_What the task asks_
All of the lines below are to be printed again exactly; images are excluded from the output.

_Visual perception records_
^^^^^^^^

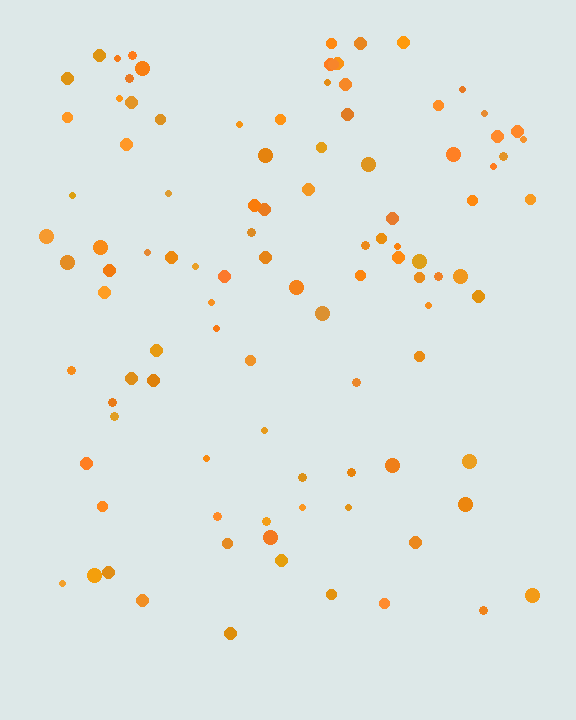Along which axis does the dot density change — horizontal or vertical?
Vertical.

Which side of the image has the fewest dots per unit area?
The bottom.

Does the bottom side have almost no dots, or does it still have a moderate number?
Still a moderate number, just noticeably fewer than the top.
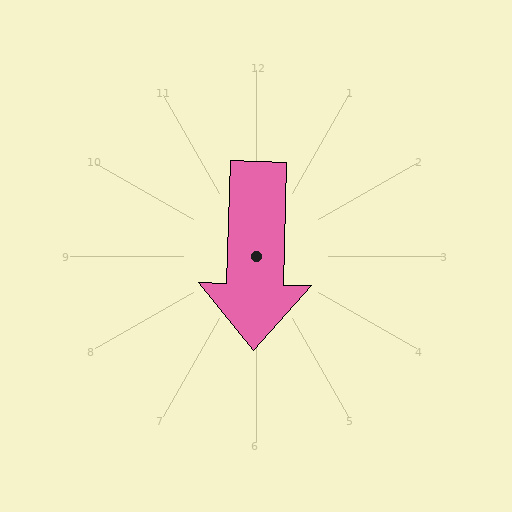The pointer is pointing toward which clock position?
Roughly 6 o'clock.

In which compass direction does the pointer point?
South.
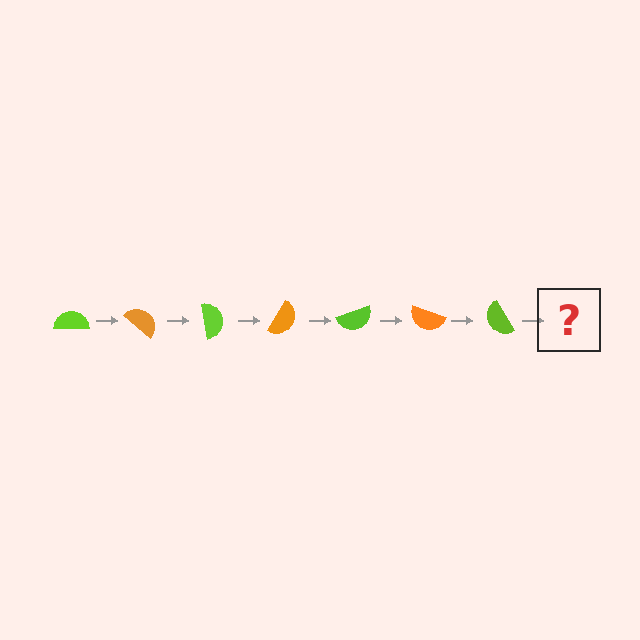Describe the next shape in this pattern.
It should be an orange semicircle, rotated 280 degrees clockwise from the start.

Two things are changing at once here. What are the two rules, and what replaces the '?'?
The two rules are that it rotates 40 degrees clockwise each step and the color cycles through lime and orange. The '?' should be an orange semicircle, rotated 280 degrees clockwise from the start.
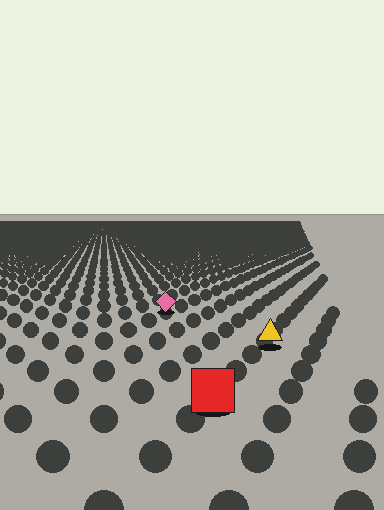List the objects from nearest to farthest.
From nearest to farthest: the red square, the yellow triangle, the pink diamond.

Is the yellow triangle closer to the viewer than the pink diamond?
Yes. The yellow triangle is closer — you can tell from the texture gradient: the ground texture is coarser near it.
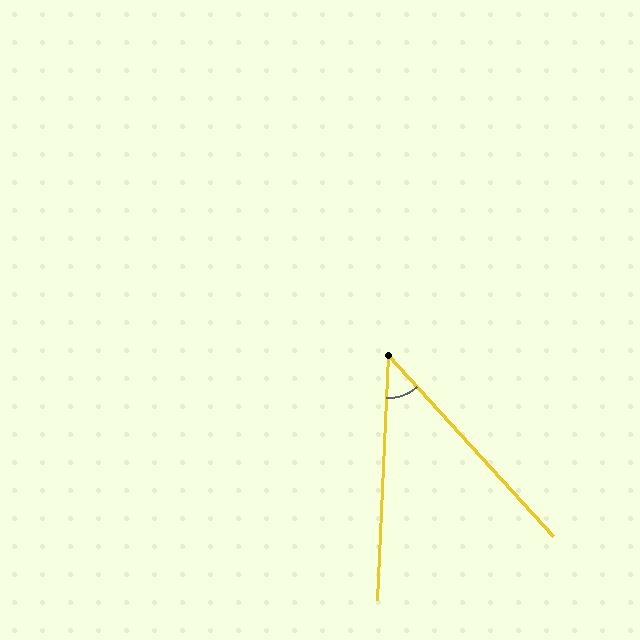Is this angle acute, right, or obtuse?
It is acute.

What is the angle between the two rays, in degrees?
Approximately 45 degrees.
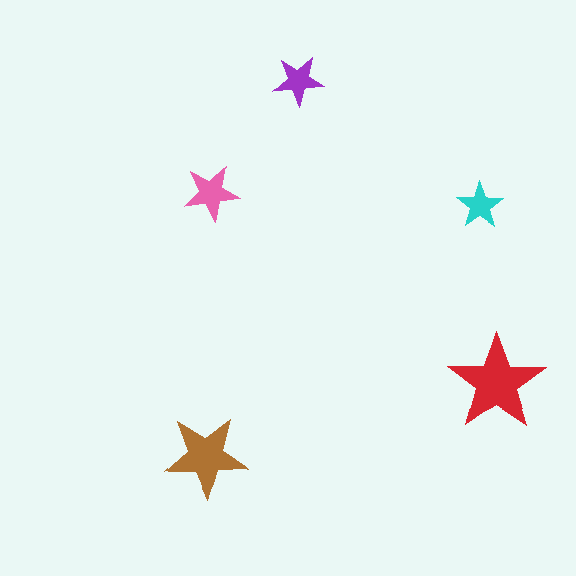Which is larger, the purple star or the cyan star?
The purple one.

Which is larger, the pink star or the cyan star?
The pink one.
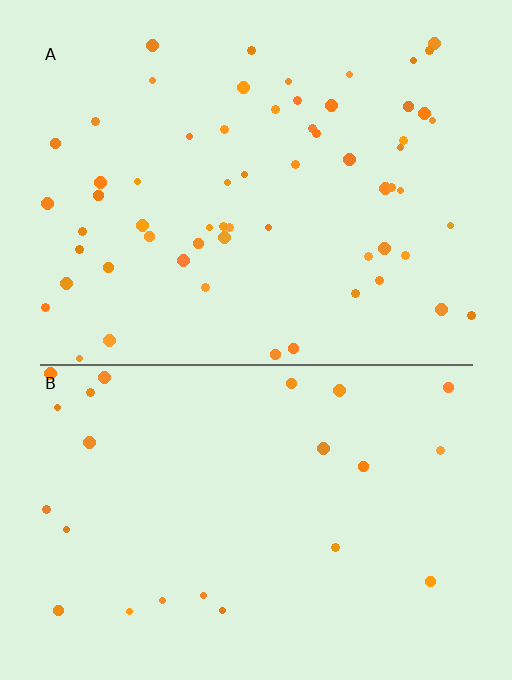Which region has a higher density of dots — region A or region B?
A (the top).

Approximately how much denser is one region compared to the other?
Approximately 2.6× — region A over region B.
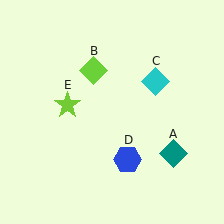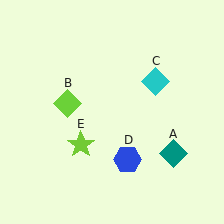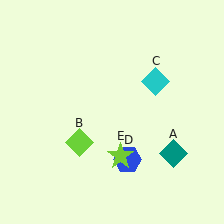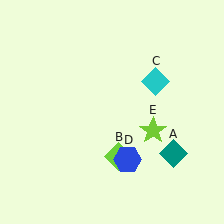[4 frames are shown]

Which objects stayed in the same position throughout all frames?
Teal diamond (object A) and cyan diamond (object C) and blue hexagon (object D) remained stationary.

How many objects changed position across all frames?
2 objects changed position: lime diamond (object B), lime star (object E).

^^^^^^^^

_Full output_
Along which axis does the dot density change — horizontal or vertical?
Vertical.

Which side of the image has the fewest dots per unit area?
The bottom.

Does the bottom side have almost no dots, or does it still have a moderate number?
Still a moderate number, just noticeably fewer than the top.
The pointer is pointing toward which clock position?
Roughly 6 o'clock.

In which compass direction does the pointer point?
South.
Describe the next shape in this pattern.
It should be an orange semicircle, rotated 280 degrees clockwise from the start.

Two things are changing at once here. What are the two rules, and what replaces the '?'?
The two rules are that it rotates 40 degrees clockwise each step and the color cycles through lime and orange. The '?' should be an orange semicircle, rotated 280 degrees clockwise from the start.
List the objects from nearest to farthest.
From nearest to farthest: the red square, the yellow triangle, the pink diamond.

Is the yellow triangle closer to the viewer than the pink diamond?
Yes. The yellow triangle is closer — you can tell from the texture gradient: the ground texture is coarser near it.
Is this angle acute, right, or obtuse?
It is acute.

What is the angle between the two rays, in degrees?
Approximately 45 degrees.
Which is larger, the purple star or the cyan star?
The purple one.

Which is larger, the pink star or the cyan star?
The pink one.
Which region has a higher density of dots — region A or region B?
A (the top).

Approximately how much denser is one region compared to the other?
Approximately 2.6× — region A over region B.
[4 frames are shown]

Which objects stayed in the same position throughout all frames?
Teal diamond (object A) and cyan diamond (object C) and blue hexagon (object D) remained stationary.

How many objects changed position across all frames?
2 objects changed position: lime diamond (object B), lime star (object E).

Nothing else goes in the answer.